### WHAT TO WORK ON:
The records that follow are to be repeated exactly, with the pictures removed.

### THE RECORDS:
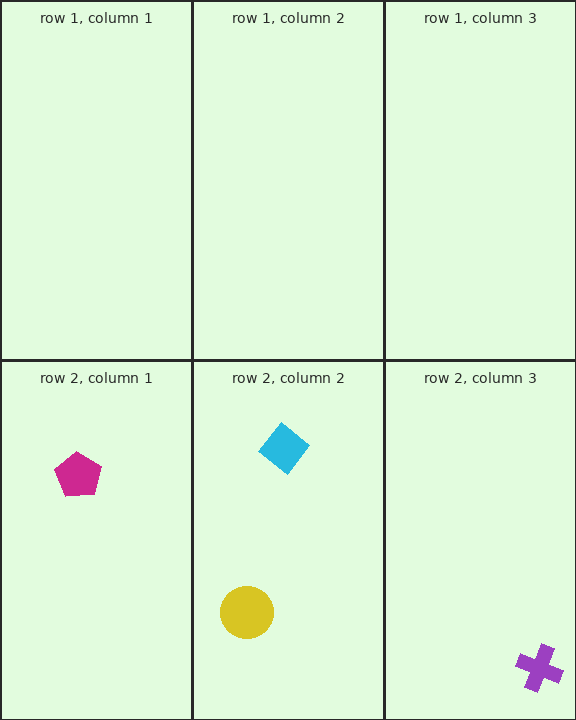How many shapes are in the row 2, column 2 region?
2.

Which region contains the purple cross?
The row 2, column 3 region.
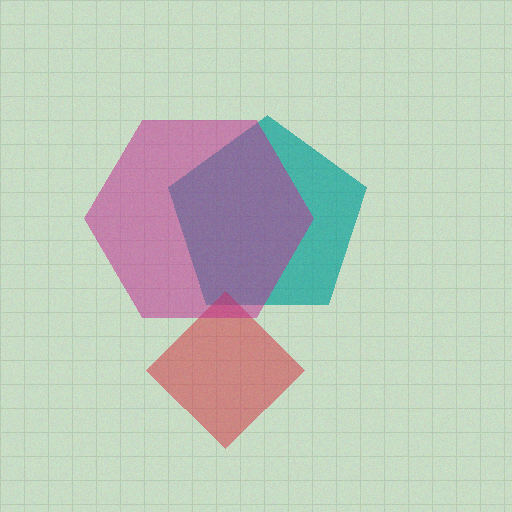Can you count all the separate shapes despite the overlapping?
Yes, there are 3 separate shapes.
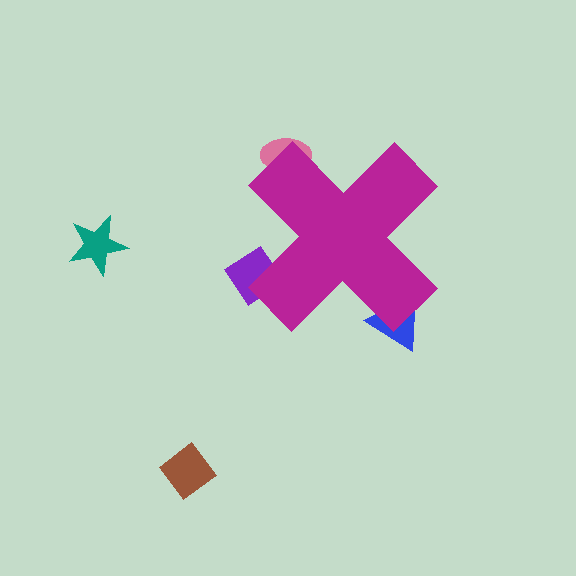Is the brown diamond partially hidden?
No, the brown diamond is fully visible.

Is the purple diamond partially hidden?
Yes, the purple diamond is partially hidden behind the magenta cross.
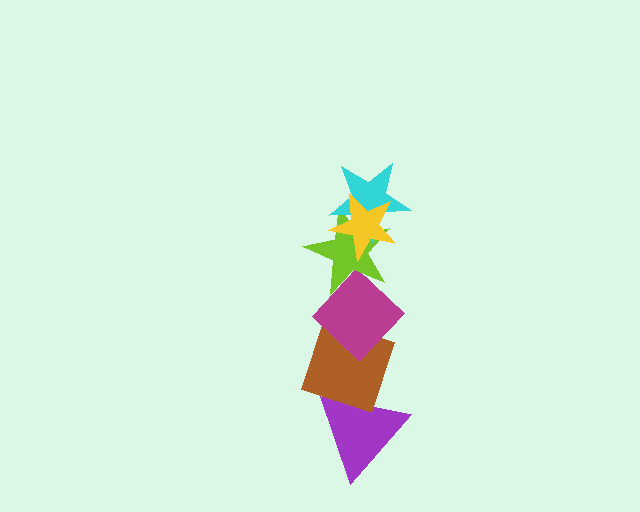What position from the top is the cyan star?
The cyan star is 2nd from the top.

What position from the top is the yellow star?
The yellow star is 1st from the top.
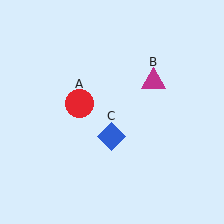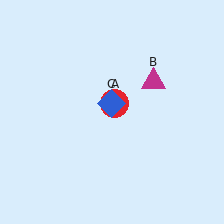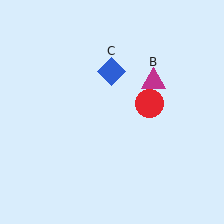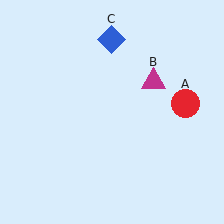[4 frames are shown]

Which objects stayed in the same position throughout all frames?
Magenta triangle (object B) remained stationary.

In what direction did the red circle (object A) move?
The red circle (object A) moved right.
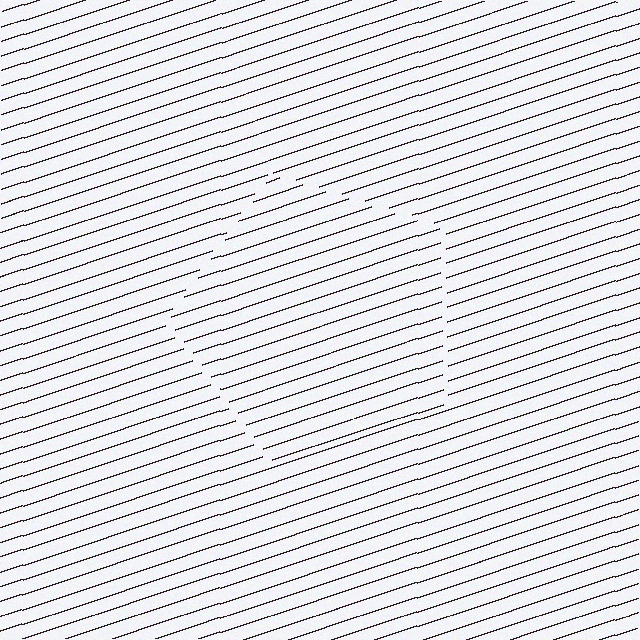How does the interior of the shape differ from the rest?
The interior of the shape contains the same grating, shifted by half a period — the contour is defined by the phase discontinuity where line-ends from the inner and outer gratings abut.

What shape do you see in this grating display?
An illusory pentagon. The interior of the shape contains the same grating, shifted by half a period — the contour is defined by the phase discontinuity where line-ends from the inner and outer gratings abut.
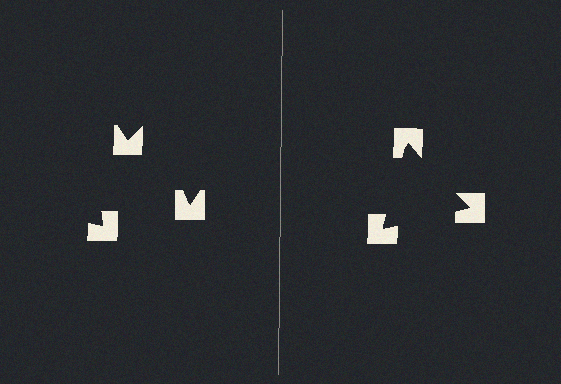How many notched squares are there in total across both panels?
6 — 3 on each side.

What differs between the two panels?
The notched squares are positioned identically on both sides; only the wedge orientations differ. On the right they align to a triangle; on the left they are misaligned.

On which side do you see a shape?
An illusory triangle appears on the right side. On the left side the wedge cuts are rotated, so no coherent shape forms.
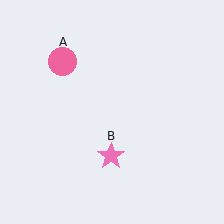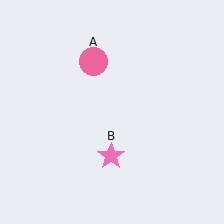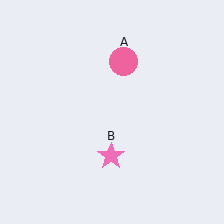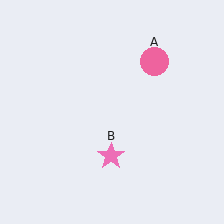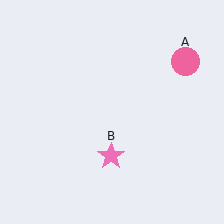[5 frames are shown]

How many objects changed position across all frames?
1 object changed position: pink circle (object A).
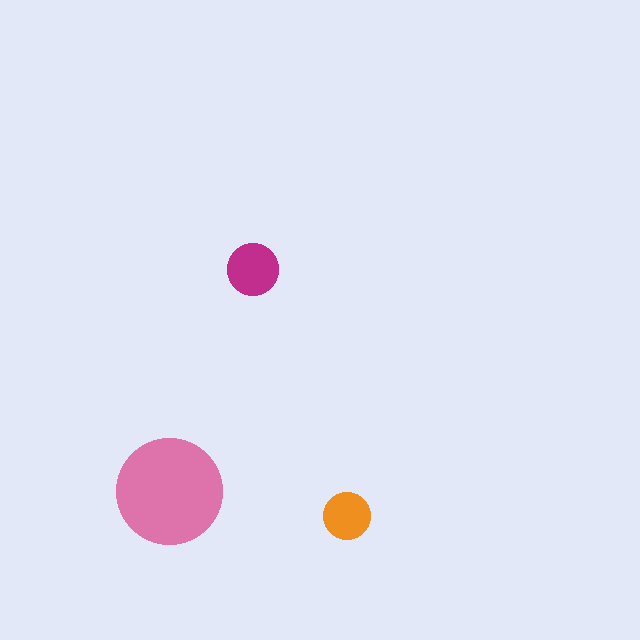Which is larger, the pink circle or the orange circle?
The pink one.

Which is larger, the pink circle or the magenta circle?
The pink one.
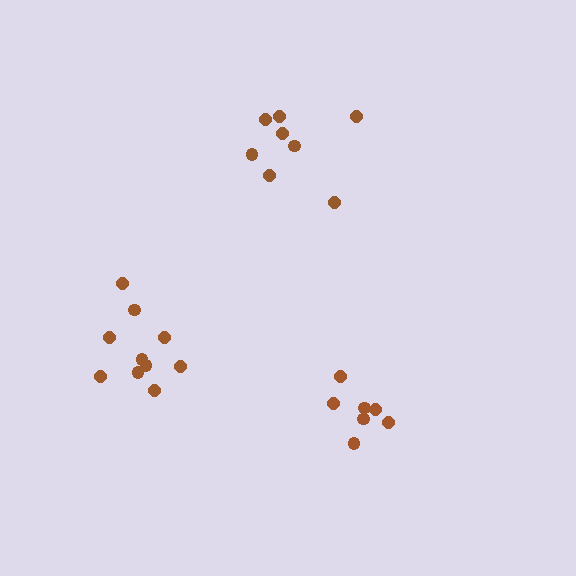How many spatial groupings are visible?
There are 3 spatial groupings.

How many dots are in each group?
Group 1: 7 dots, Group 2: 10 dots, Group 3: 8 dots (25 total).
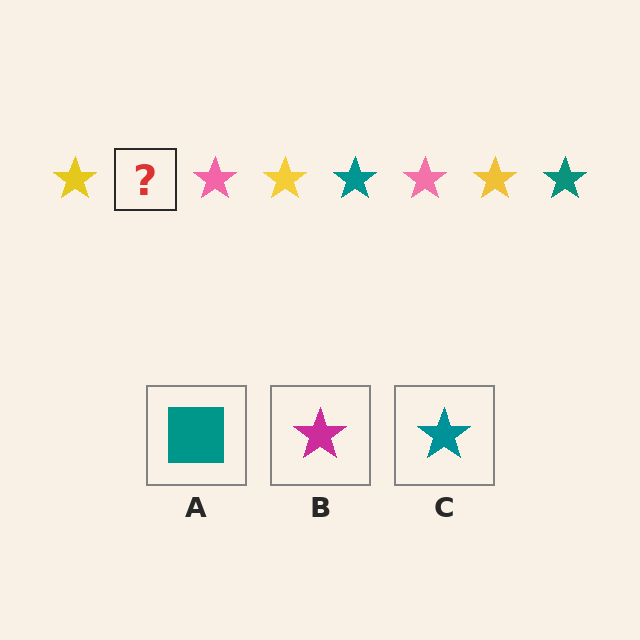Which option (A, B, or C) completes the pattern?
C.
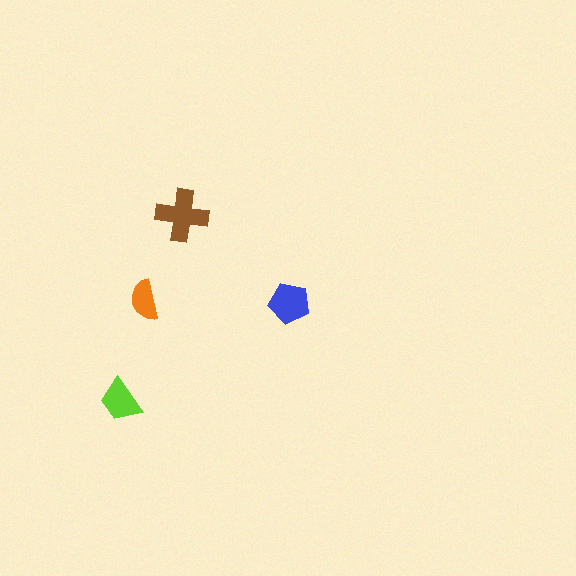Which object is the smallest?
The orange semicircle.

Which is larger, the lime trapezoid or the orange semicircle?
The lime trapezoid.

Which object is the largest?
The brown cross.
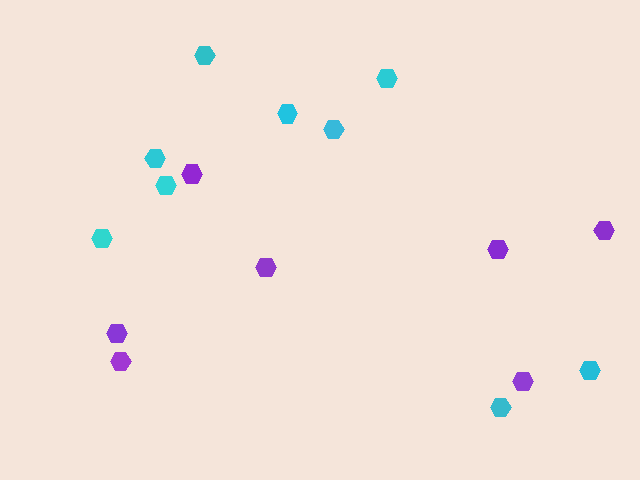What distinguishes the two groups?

### EXERCISE SOLUTION:
How many shapes are in the row 2, column 2 region?
2.

Which region contains the purple cross?
The row 2, column 3 region.
Can you count all the separate shapes despite the overlapping?
Yes, there are 3 separate shapes.
Is the brown diamond partially hidden?
No, the brown diamond is fully visible.

Is the purple diamond partially hidden?
Yes, the purple diamond is partially hidden behind the magenta cross.
What position from the top is the cyan star?
The cyan star is 2nd from the top.

What position from the top is the yellow star?
The yellow star is 1st from the top.
[4 frames are shown]

Which objects stayed in the same position throughout all frames?
Magenta triangle (object B) remained stationary.

In what direction did the red circle (object A) move?
The red circle (object A) moved right.
How does the interior of the shape differ from the rest?
The interior of the shape contains the same grating, shifted by half a period — the contour is defined by the phase discontinuity where line-ends from the inner and outer gratings abut.

What shape do you see in this grating display?
An illusory pentagon. The interior of the shape contains the same grating, shifted by half a period — the contour is defined by the phase discontinuity where line-ends from the inner and outer gratings abut.
How many notched squares are there in total across both panels?
6 — 3 on each side.

What differs between the two panels?
The notched squares are positioned identically on both sides; only the wedge orientations differ. On the right they align to a triangle; on the left they are misaligned.

On which side do you see a shape?
An illusory triangle appears on the right side. On the left side the wedge cuts are rotated, so no coherent shape forms.
[5 frames are shown]

How many objects changed position across all frames?
1 object changed position: pink circle (object A).
Which is larger, the pink circle or the orange circle?
The pink one.

Which is larger, the pink circle or the magenta circle?
The pink one.
How many spatial groupings are visible?
There are 3 spatial groupings.

How many dots are in each group?
Group 1: 7 dots, Group 2: 10 dots, Group 3: 8 dots (25 total).
Which option (A, B, or C) completes the pattern?
C.
Which object is the smallest?
The orange semicircle.

Which is larger, the lime trapezoid or the orange semicircle?
The lime trapezoid.

Which object is the largest?
The brown cross.
What distinguishes the two groups?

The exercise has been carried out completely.